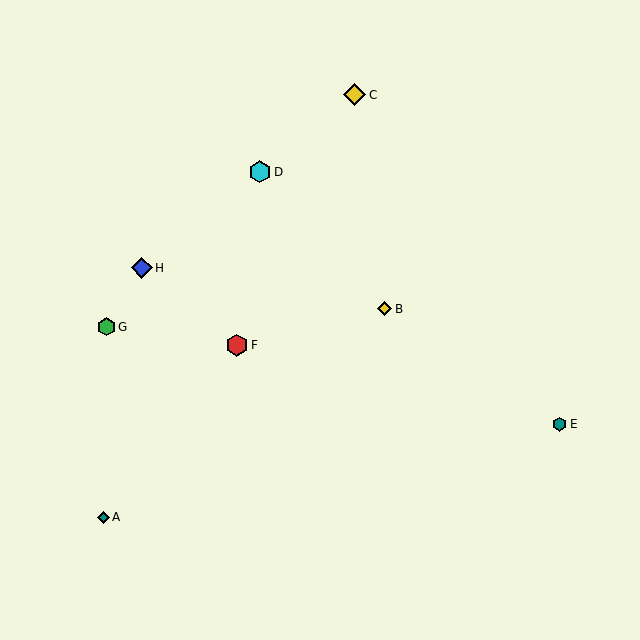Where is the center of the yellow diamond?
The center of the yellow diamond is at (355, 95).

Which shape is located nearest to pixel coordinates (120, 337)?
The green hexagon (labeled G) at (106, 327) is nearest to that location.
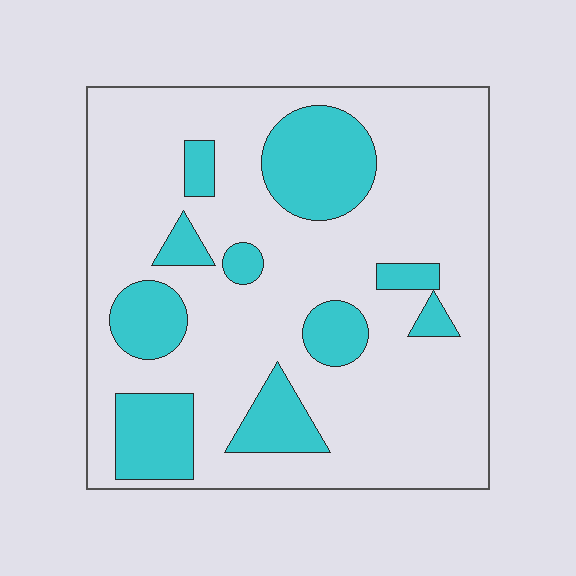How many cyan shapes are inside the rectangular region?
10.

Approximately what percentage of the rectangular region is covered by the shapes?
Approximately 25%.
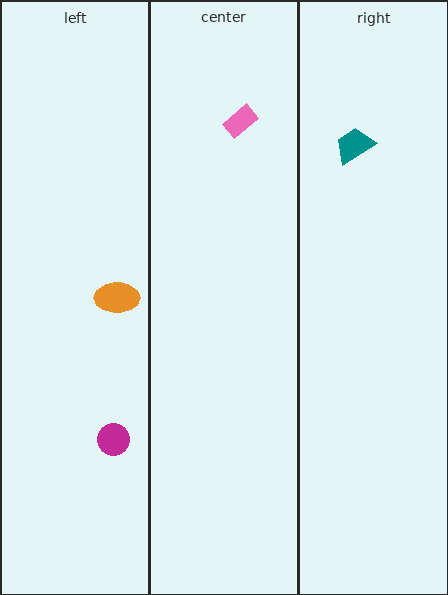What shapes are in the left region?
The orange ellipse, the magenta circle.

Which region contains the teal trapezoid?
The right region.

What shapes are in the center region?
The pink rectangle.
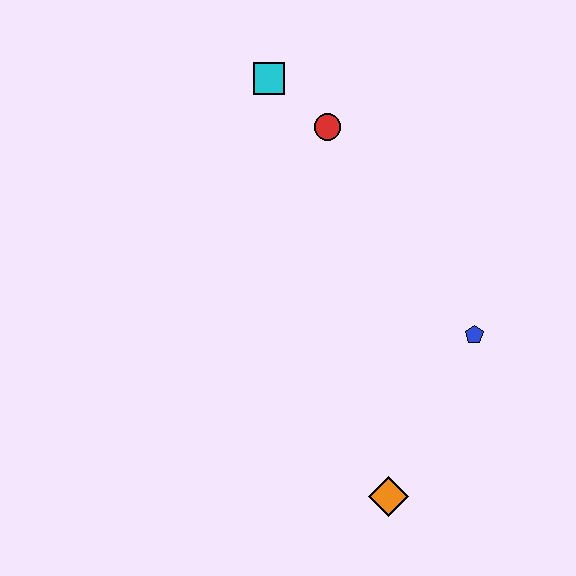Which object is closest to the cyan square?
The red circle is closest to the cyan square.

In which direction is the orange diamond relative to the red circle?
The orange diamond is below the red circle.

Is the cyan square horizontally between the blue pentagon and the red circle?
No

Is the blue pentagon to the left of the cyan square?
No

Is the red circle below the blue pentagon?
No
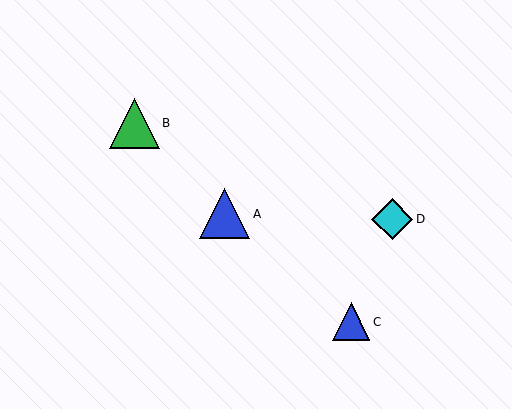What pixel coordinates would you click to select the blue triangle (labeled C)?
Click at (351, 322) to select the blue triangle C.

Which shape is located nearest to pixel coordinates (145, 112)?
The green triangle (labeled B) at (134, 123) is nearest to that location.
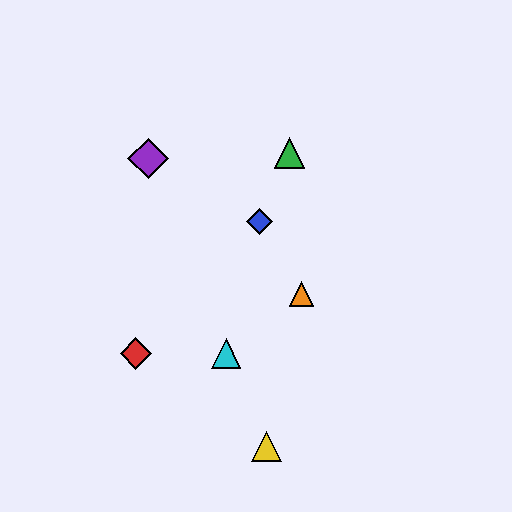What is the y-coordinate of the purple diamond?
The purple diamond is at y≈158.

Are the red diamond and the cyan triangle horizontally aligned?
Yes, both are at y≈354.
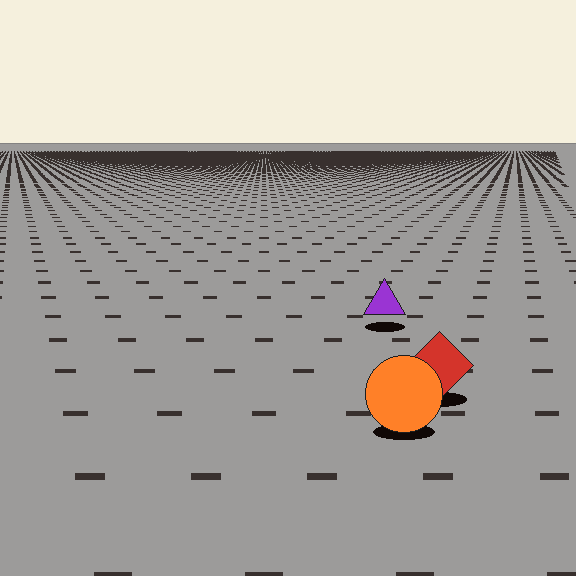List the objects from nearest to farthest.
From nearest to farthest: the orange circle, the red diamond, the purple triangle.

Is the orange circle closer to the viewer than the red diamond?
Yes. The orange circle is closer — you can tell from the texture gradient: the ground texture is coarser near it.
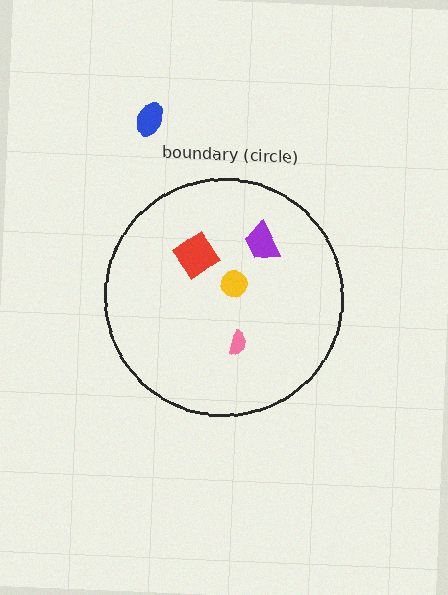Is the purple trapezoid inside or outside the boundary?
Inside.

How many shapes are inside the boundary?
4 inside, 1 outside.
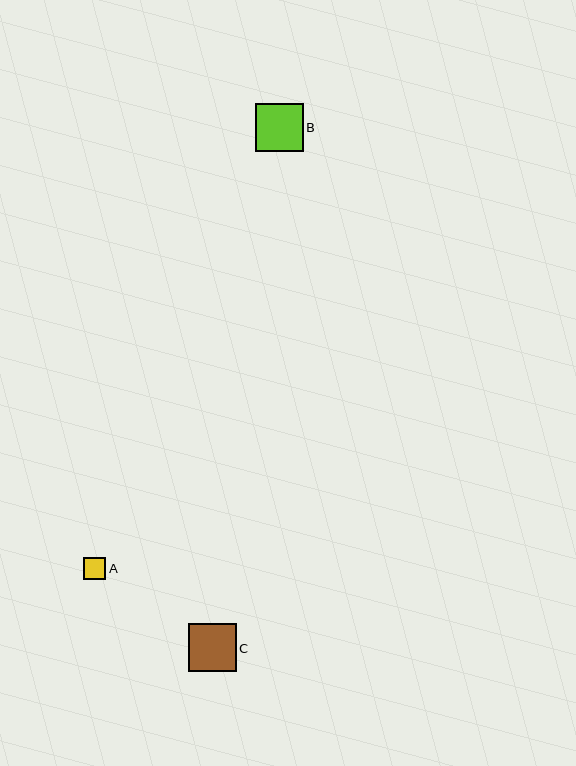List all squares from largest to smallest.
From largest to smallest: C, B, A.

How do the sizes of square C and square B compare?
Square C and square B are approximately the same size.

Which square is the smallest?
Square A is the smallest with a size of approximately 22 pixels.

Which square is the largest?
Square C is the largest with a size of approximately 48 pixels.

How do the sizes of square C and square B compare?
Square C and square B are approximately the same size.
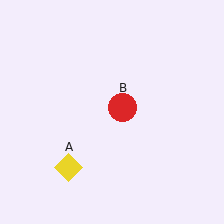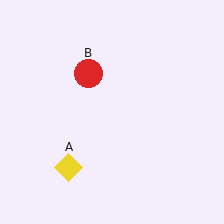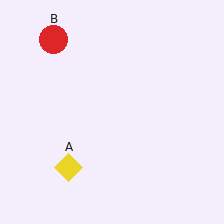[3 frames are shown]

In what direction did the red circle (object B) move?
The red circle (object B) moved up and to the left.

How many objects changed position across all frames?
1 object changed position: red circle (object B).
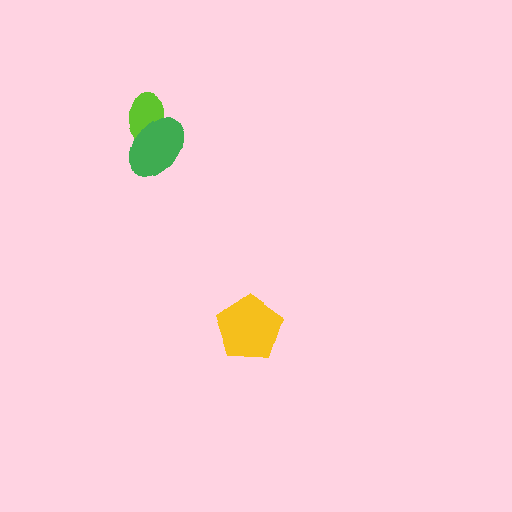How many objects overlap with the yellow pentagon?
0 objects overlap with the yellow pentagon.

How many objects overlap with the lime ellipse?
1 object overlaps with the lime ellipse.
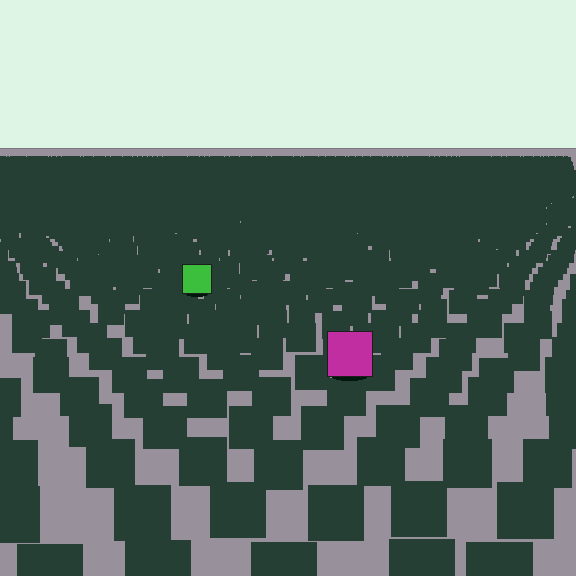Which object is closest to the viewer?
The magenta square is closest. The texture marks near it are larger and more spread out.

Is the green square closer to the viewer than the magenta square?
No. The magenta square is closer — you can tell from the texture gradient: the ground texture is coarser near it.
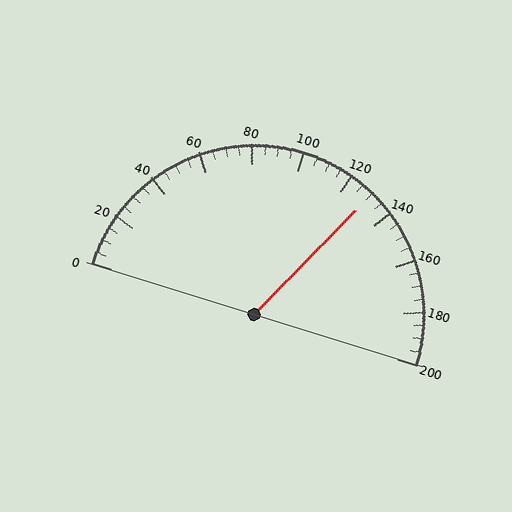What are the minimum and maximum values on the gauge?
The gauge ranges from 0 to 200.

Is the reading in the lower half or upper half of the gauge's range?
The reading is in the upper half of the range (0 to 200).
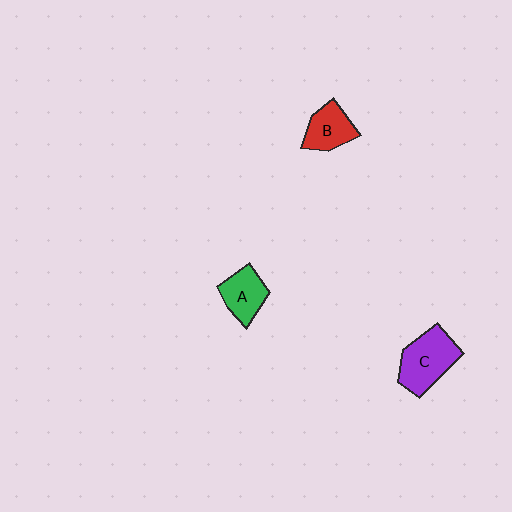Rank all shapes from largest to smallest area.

Task prompt
Output nothing but the lines from the line with "Which square is the largest?" through the last line of the material above, please, word for word and without the pictures.

Solution for this problem
Which square is the largest?
Square C is the largest with a size of approximately 48 pixels.

How do the sizes of square C and square B compare?
Square C and square B are approximately the same size.
[3 frames are shown]

In what direction did the red circle (object B) move?
The red circle (object B) moved up and to the left.

How many objects changed position across all frames?
1 object changed position: red circle (object B).
How many objects overlap with the yellow pentagon?
0 objects overlap with the yellow pentagon.

How many objects overlap with the lime ellipse?
1 object overlaps with the lime ellipse.
Which object is closest to the viewer?
The magenta square is closest. The texture marks near it are larger and more spread out.

Is the green square closer to the viewer than the magenta square?
No. The magenta square is closer — you can tell from the texture gradient: the ground texture is coarser near it.
What are the minimum and maximum values on the gauge?
The gauge ranges from 0 to 200.

Is the reading in the lower half or upper half of the gauge's range?
The reading is in the upper half of the range (0 to 200).
Rank all shapes from largest to smallest area.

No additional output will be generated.